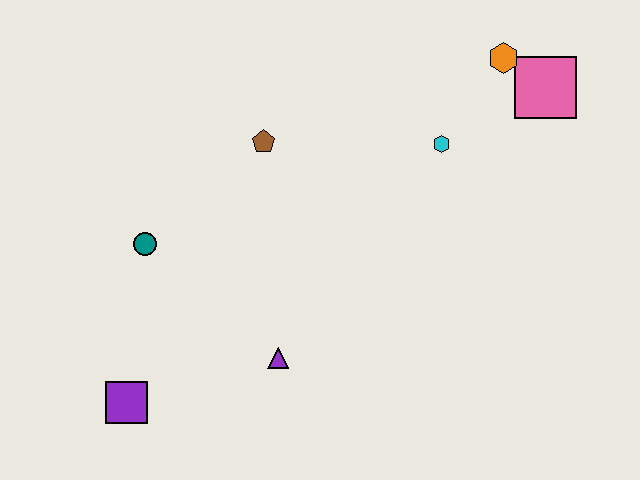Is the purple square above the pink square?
No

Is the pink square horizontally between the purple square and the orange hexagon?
No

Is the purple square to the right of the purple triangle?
No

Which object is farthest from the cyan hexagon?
The purple square is farthest from the cyan hexagon.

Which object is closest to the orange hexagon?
The pink square is closest to the orange hexagon.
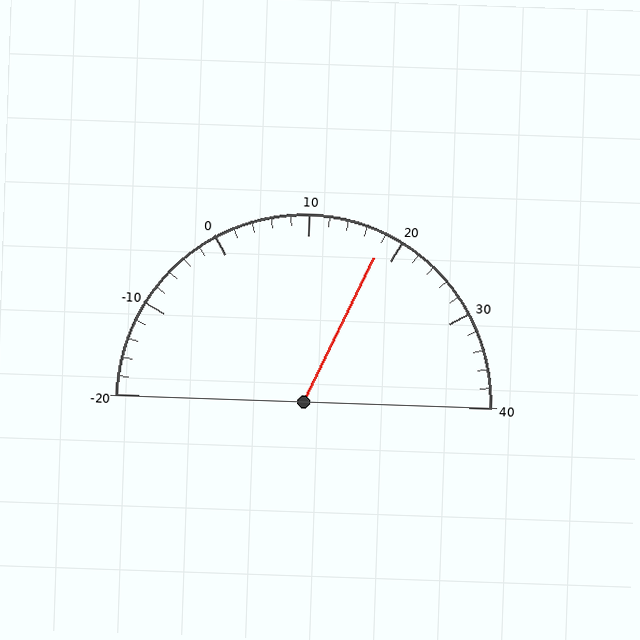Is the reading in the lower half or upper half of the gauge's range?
The reading is in the upper half of the range (-20 to 40).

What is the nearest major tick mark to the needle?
The nearest major tick mark is 20.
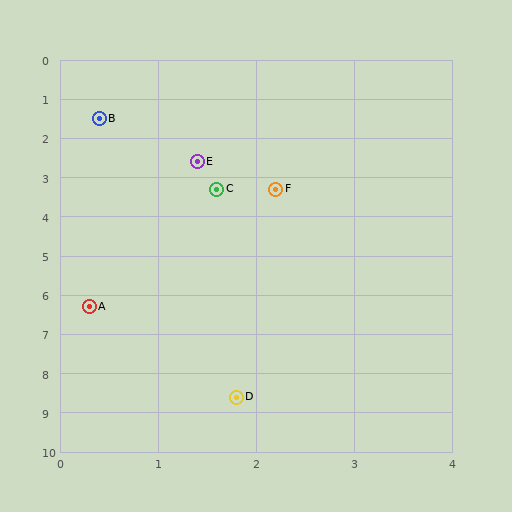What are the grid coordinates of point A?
Point A is at approximately (0.3, 6.3).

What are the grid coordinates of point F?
Point F is at approximately (2.2, 3.3).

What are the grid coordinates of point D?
Point D is at approximately (1.8, 8.6).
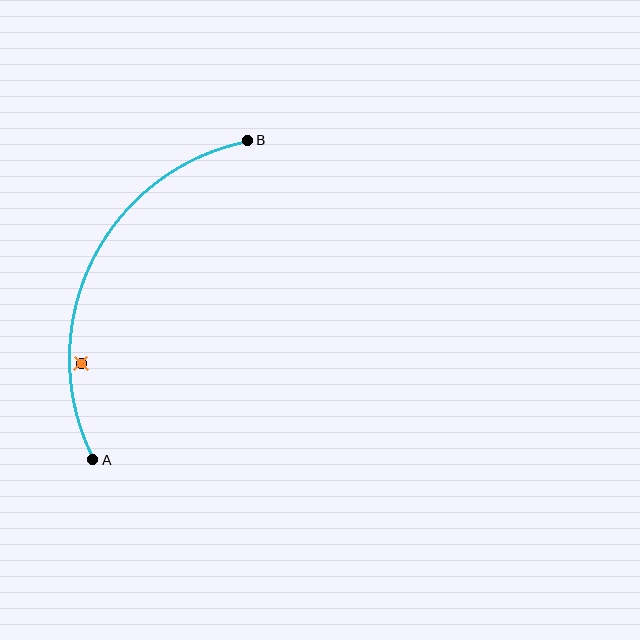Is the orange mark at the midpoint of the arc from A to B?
No — the orange mark does not lie on the arc at all. It sits slightly inside the curve.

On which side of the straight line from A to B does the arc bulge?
The arc bulges to the left of the straight line connecting A and B.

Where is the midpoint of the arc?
The arc midpoint is the point on the curve farthest from the straight line joining A and B. It sits to the left of that line.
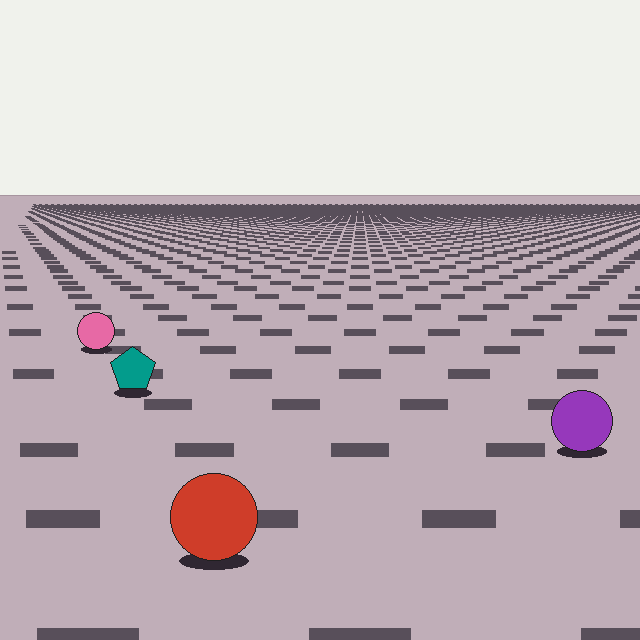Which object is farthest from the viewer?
The pink circle is farthest from the viewer. It appears smaller and the ground texture around it is denser.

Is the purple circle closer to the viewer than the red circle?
No. The red circle is closer — you can tell from the texture gradient: the ground texture is coarser near it.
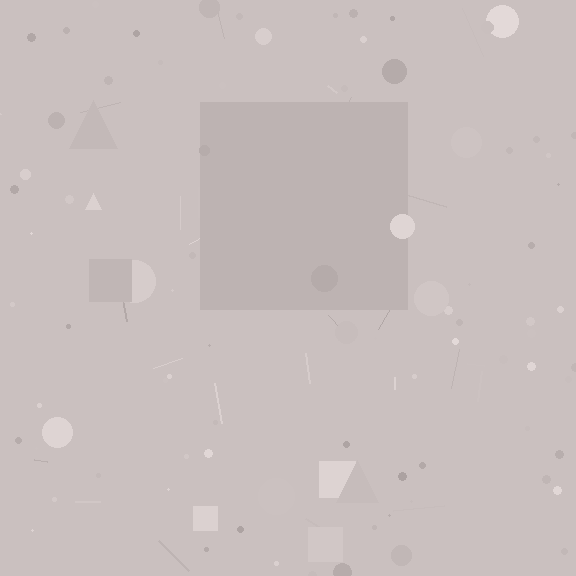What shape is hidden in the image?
A square is hidden in the image.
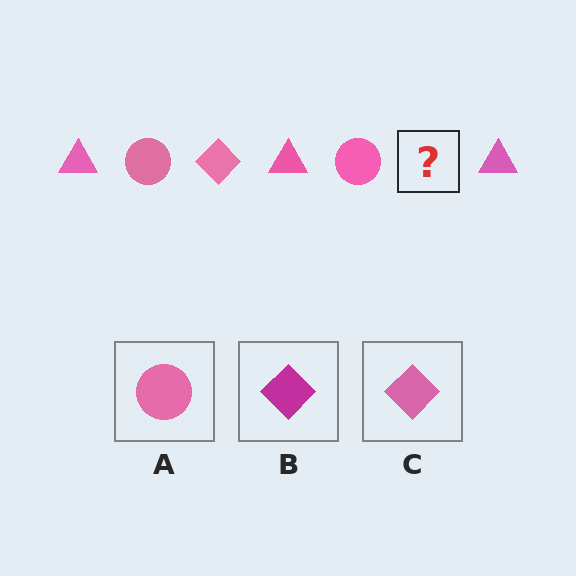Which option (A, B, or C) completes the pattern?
C.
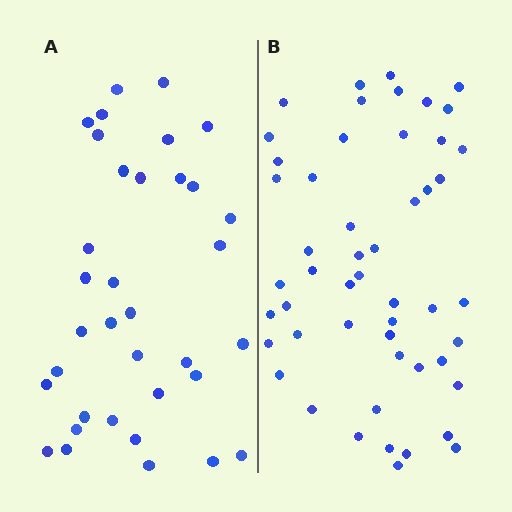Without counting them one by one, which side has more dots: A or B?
Region B (the right region) has more dots.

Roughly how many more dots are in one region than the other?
Region B has approximately 15 more dots than region A.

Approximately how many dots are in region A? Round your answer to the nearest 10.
About 40 dots. (The exact count is 35, which rounds to 40.)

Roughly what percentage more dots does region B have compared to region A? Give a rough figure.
About 45% more.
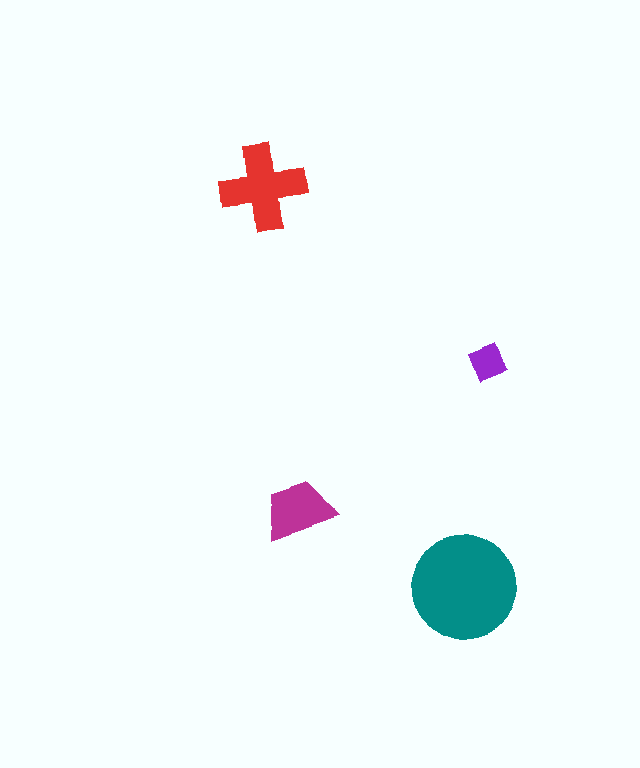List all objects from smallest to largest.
The purple diamond, the magenta trapezoid, the red cross, the teal circle.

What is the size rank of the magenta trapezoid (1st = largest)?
3rd.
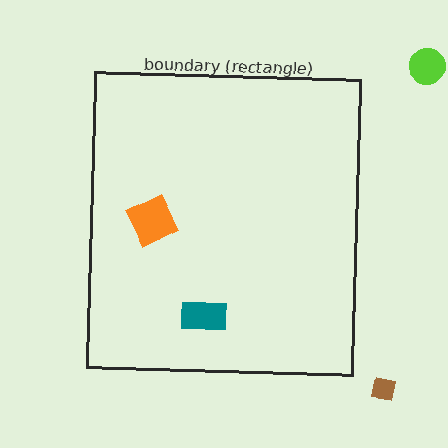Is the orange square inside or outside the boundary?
Inside.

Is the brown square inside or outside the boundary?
Outside.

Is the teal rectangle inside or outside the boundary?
Inside.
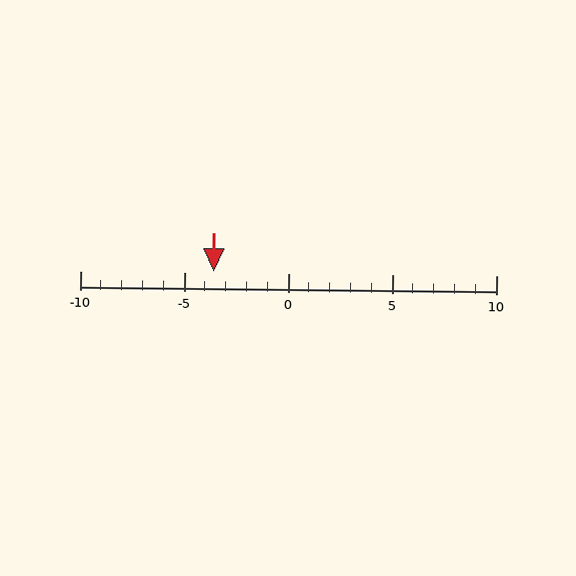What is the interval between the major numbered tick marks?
The major tick marks are spaced 5 units apart.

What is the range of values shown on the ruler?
The ruler shows values from -10 to 10.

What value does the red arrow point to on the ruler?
The red arrow points to approximately -4.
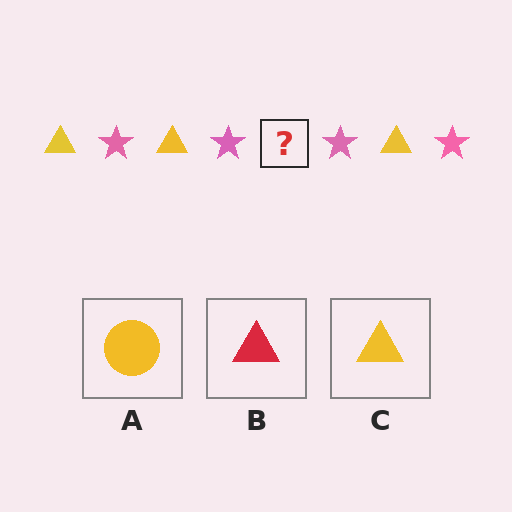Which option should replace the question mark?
Option C.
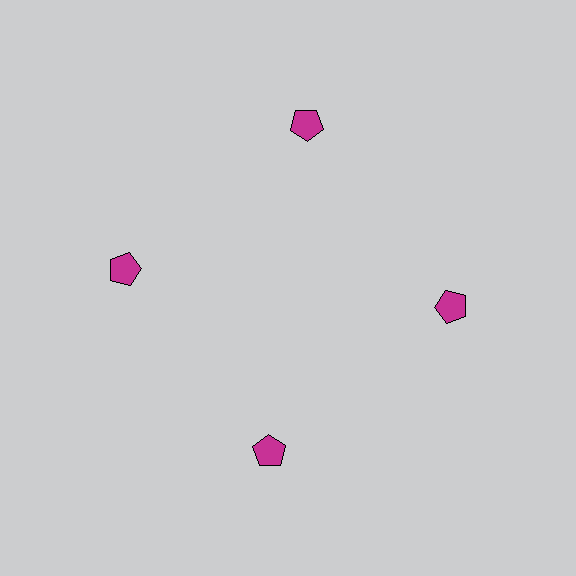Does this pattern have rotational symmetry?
Yes, this pattern has 4-fold rotational symmetry. It looks the same after rotating 90 degrees around the center.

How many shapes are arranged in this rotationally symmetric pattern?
There are 4 shapes, arranged in 4 groups of 1.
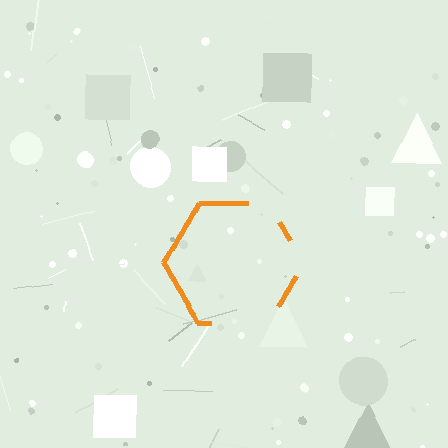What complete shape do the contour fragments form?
The contour fragments form a hexagon.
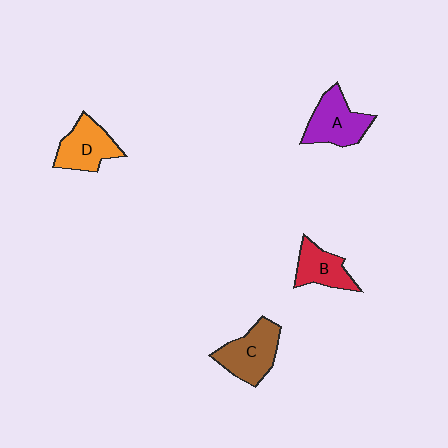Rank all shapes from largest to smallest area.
From largest to smallest: C (brown), A (purple), D (orange), B (red).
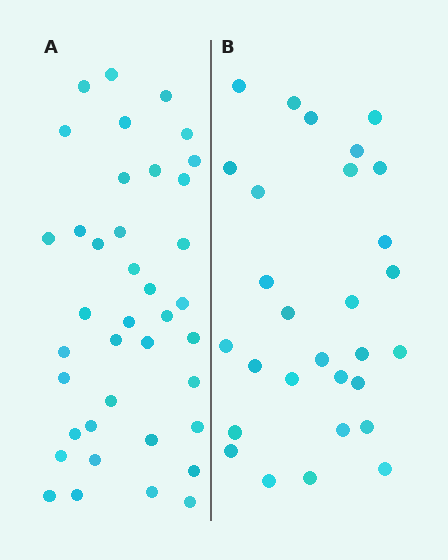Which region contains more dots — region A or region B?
Region A (the left region) has more dots.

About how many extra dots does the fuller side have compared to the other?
Region A has roughly 10 or so more dots than region B.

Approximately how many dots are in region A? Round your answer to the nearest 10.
About 40 dots. (The exact count is 39, which rounds to 40.)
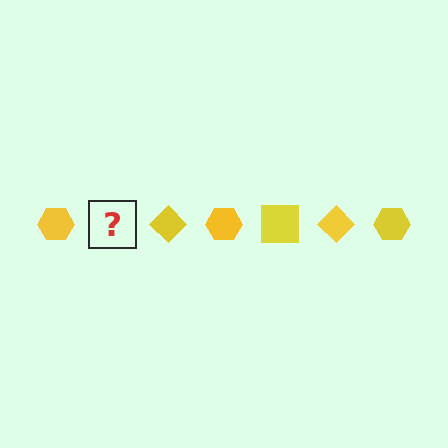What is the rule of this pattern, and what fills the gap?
The rule is that the pattern cycles through hexagon, square, diamond shapes in yellow. The gap should be filled with a yellow square.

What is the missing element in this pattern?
The missing element is a yellow square.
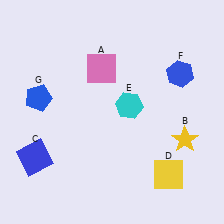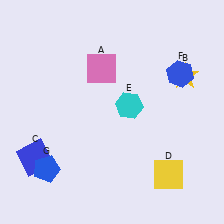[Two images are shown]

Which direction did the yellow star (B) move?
The yellow star (B) moved up.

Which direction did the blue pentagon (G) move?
The blue pentagon (G) moved down.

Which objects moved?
The objects that moved are: the yellow star (B), the blue pentagon (G).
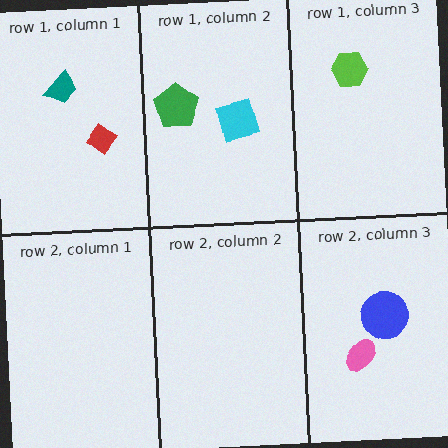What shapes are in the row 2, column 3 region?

**What the task asks**
None of the pictures should appear; repeat the records exactly otherwise.

**Correct answer**
Is the purple square above the pink square?
No

Is the pink square horizontally between the purple square and the orange hexagon?
No

Is the purple square to the right of the purple triangle?
No

Which object is farthest from the cyan hexagon?
The purple square is farthest from the cyan hexagon.

Which object is closest to the orange hexagon?
The pink square is closest to the orange hexagon.
Is the reading in the lower half or upper half of the gauge's range?
The reading is in the upper half of the range (-20 to 40).

What is the nearest major tick mark to the needle?
The nearest major tick mark is 20.
What are the grid coordinates of point A?
Point A is at approximately (0.3, 6.3).

What are the grid coordinates of point F?
Point F is at approximately (2.2, 3.3).

What are the grid coordinates of point D?
Point D is at approximately (1.8, 8.6).
Is the orange mark at the midpoint of the arc from A to B?
No — the orange mark does not lie on the arc at all. It sits slightly inside the curve.

On which side of the straight line from A to B does the arc bulge?
The arc bulges to the left of the straight line connecting A and B.

Where is the midpoint of the arc?
The arc midpoint is the point on the curve farthest from the straight line joining A and B. It sits to the left of that line.
Which object is farthest from the viewer?
The pink circle is farthest from the viewer. It appears smaller and the ground texture around it is denser.

Is the purple circle closer to the viewer than the red circle?
No. The red circle is closer — you can tell from the texture gradient: the ground texture is coarser near it.
What shape is hidden in the image?
A square is hidden in the image.
Which option (A, B, or C) completes the pattern?
C.
Without counting them one by one, which side has more dots: A or B?
Region B (the right region) has more dots.

Roughly how many more dots are in one region than the other?
Region B has approximately 15 more dots than region A.

Approximately how many dots are in region A? Round your answer to the nearest 10.
About 40 dots. (The exact count is 35, which rounds to 40.)

Roughly what percentage more dots does region B have compared to region A? Give a rough figure.
About 45% more.
List all objects from smallest to largest.
The purple diamond, the magenta trapezoid, the red cross, the teal circle.

What is the size rank of the magenta trapezoid (1st = largest)?
3rd.
Is the orange square inside or outside the boundary?
Inside.

Is the brown square inside or outside the boundary?
Outside.

Is the teal rectangle inside or outside the boundary?
Inside.
What is the interval between the major numbered tick marks?
The major tick marks are spaced 5 units apart.

What is the range of values shown on the ruler?
The ruler shows values from -10 to 10.

What value does the red arrow point to on the ruler?
The red arrow points to approximately -4.
Which option should replace the question mark?
Option C.
Does this pattern have rotational symmetry?
Yes, this pattern has 4-fold rotational symmetry. It looks the same after rotating 90 degrees around the center.

How many shapes are arranged in this rotationally symmetric pattern?
There are 4 shapes, arranged in 4 groups of 1.
What complete shape do the contour fragments form?
The contour fragments form a hexagon.
Rank all shapes from largest to smallest area.
From largest to smallest: C (brown), A (purple), D (orange), B (red).
Which region contains more dots — region A or region B?
Region A (the left region) has more dots.

About how many extra dots does the fuller side have compared to the other?
Region A has roughly 10 or so more dots than region B.

Approximately how many dots are in region A? Round your answer to the nearest 10.
About 40 dots. (The exact count is 39, which rounds to 40.)
What is the rule of this pattern, and what fills the gap?
The rule is that the pattern cycles through hexagon, square, diamond shapes in yellow. The gap should be filled with a yellow square.

What is the missing element in this pattern?
The missing element is a yellow square.
[Two images are shown]

Which direction did the yellow star (B) move?
The yellow star (B) moved up.

Which direction did the blue pentagon (G) move?
The blue pentagon (G) moved down.

Which objects moved?
The objects that moved are: the yellow star (B), the blue pentagon (G).
What shapes are in the row 2, column 3 region?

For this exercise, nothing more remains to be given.